>>>>>
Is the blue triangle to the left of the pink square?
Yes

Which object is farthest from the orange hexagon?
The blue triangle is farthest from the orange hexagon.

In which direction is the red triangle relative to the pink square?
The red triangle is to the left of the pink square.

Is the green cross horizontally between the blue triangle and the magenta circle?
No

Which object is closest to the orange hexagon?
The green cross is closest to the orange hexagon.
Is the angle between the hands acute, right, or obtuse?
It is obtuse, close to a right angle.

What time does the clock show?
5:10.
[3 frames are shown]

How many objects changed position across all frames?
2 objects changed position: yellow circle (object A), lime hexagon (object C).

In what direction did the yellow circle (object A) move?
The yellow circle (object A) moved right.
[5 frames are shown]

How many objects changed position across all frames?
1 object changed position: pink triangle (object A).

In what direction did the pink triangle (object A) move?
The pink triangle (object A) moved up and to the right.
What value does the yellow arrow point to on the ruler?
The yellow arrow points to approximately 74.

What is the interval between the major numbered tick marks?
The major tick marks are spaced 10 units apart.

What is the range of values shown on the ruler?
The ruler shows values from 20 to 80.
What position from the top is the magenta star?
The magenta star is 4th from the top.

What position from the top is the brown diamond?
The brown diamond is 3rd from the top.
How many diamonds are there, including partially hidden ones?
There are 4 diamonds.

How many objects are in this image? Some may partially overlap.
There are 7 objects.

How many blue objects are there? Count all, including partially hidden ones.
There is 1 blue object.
<<<<<
>>>>>
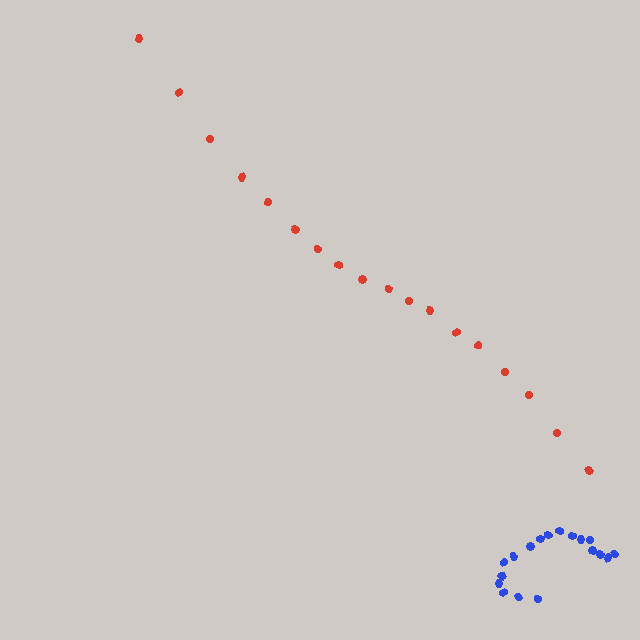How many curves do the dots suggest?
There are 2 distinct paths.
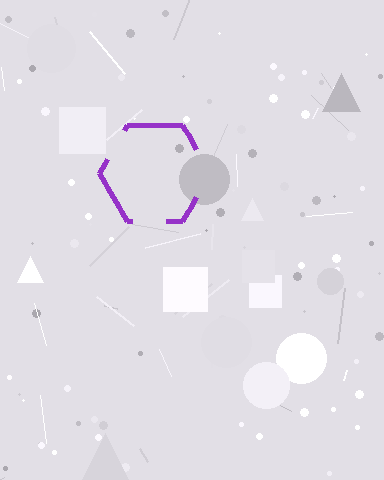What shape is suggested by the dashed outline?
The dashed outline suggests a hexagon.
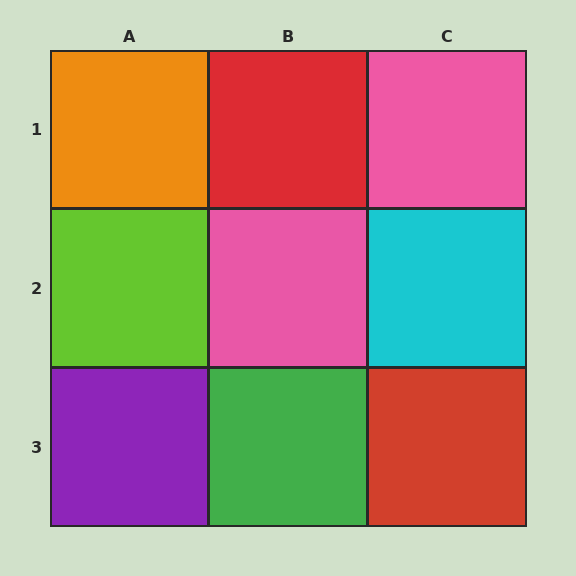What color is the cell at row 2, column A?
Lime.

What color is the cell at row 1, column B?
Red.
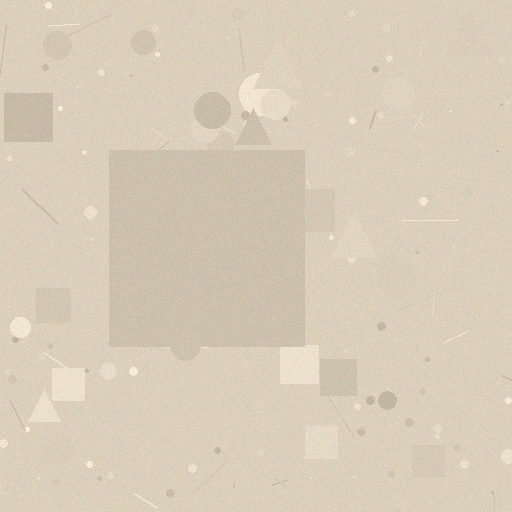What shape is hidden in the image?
<<<<<
* Exercise directions *
Pick out the part that begins with the line containing "What color is the cell at row 1, column B?" and finishes with the line containing "What shape is hidden in the image?", both included. Restate it exactly, without images.

* Exercise output *
What color is the cell at row 1, column B?
Red.
What shape is hidden in the image?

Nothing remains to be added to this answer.